#### To do:
Omit every picture and write out the rest of the records exactly.

* BEGIN Material provided *

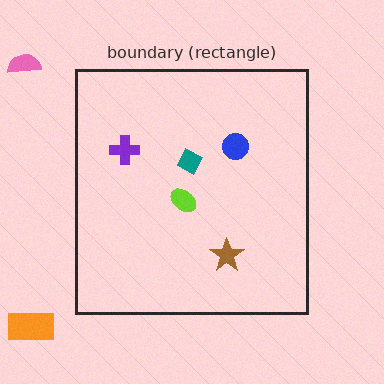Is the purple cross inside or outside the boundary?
Inside.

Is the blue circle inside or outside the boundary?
Inside.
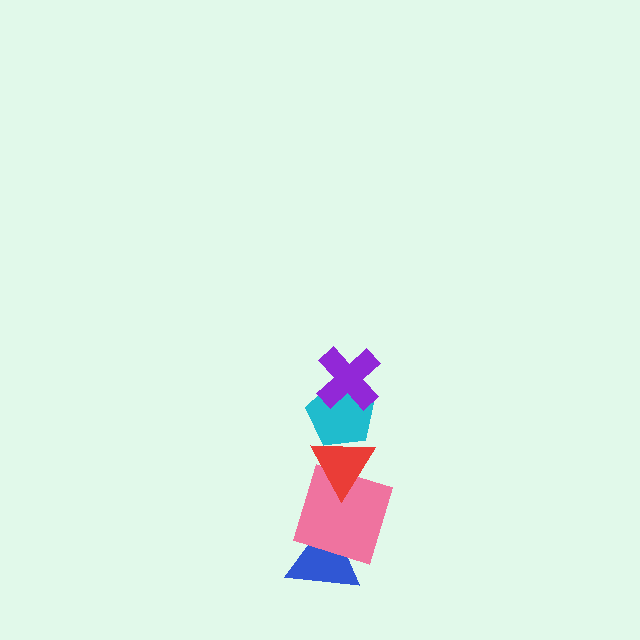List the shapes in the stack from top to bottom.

* END Material provided *

#### Exercise answer:
Is the purple cross inside or outside the boundary?
Inside.

Is the blue circle inside or outside the boundary?
Inside.
List the shapes in the stack from top to bottom.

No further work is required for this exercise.